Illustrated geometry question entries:
:::::
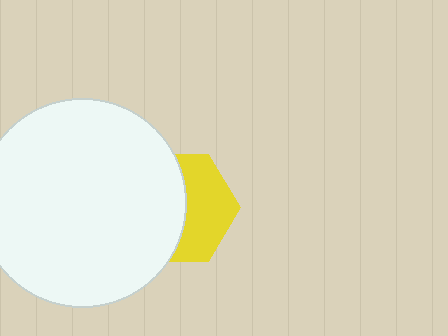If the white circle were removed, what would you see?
You would see the complete yellow hexagon.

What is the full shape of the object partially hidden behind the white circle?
The partially hidden object is a yellow hexagon.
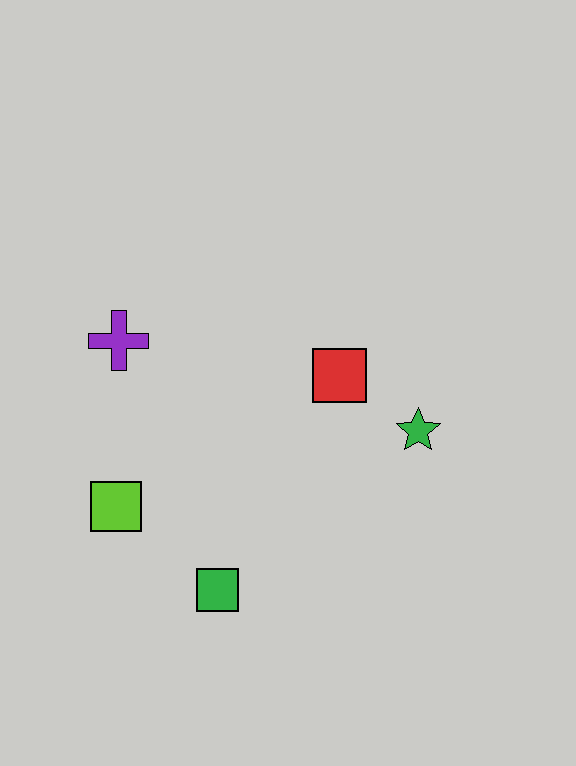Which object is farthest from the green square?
The purple cross is farthest from the green square.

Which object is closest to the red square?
The green star is closest to the red square.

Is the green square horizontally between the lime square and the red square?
Yes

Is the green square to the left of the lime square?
No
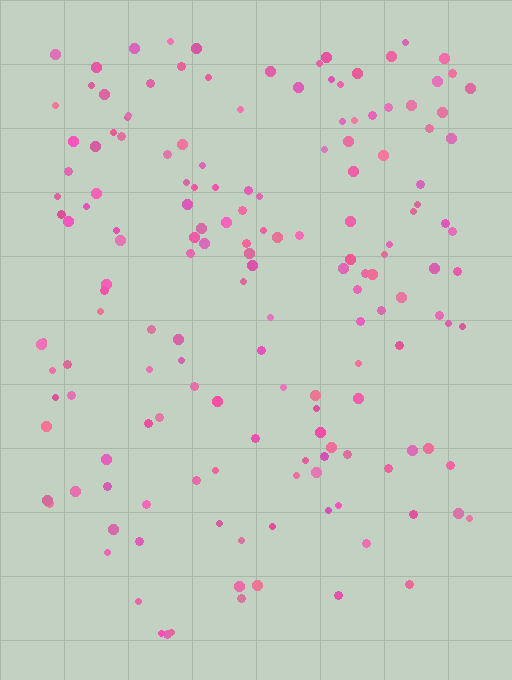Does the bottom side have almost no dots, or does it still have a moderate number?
Still a moderate number, just noticeably fewer than the top.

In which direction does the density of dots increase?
From bottom to top, with the top side densest.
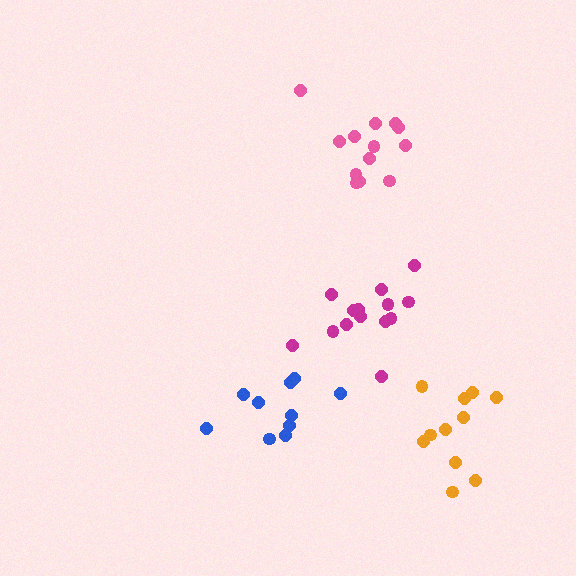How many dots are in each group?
Group 1: 13 dots, Group 2: 11 dots, Group 3: 10 dots, Group 4: 14 dots (48 total).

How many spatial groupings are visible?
There are 4 spatial groupings.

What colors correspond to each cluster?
The clusters are colored: pink, orange, blue, magenta.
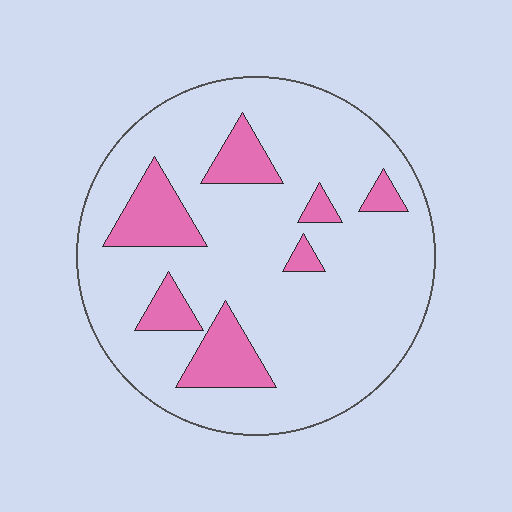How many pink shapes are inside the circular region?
7.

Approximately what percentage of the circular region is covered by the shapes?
Approximately 15%.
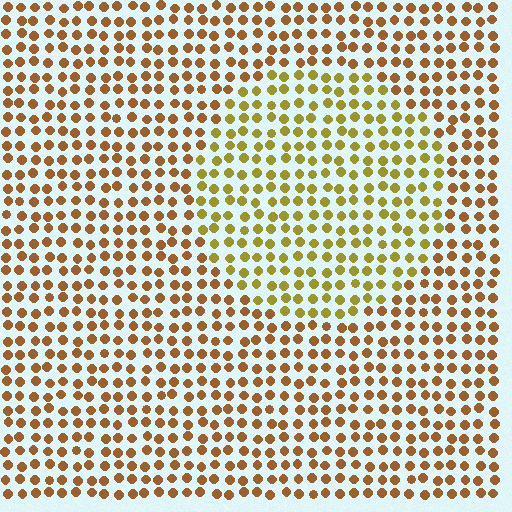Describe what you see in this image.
:::::
▸ Task prompt
Restate the whole of the material word for word without the pictures.

▸ Output for this task
If the white circle were removed, what would you see?
You would see the complete yellow hexagon.

What is the full shape of the object partially hidden behind the white circle?
The partially hidden object is a yellow hexagon.
Which object is farthest from the green square?
The purple cross is farthest from the green square.

Which object is closest to the red square?
The green star is closest to the red square.

Is the green square horizontally between the lime square and the red square?
Yes

Is the green square to the left of the lime square?
No
Does the bottom side have almost no dots, or does it still have a moderate number?
Still a moderate number, just noticeably fewer than the top.

In which direction does the density of dots increase?
From bottom to top, with the top side densest.
How many dots are in each group?
Group 1: 13 dots, Group 2: 11 dots, Group 3: 10 dots, Group 4: 14 dots (48 total).

How many spatial groupings are visible?
There are 4 spatial groupings.

What colors correspond to each cluster?
The clusters are colored: pink, orange, blue, magenta.
How many pink shapes are inside the circular region?
7.

Approximately what percentage of the circular region is covered by the shapes?
Approximately 15%.
Describe what you see in this image.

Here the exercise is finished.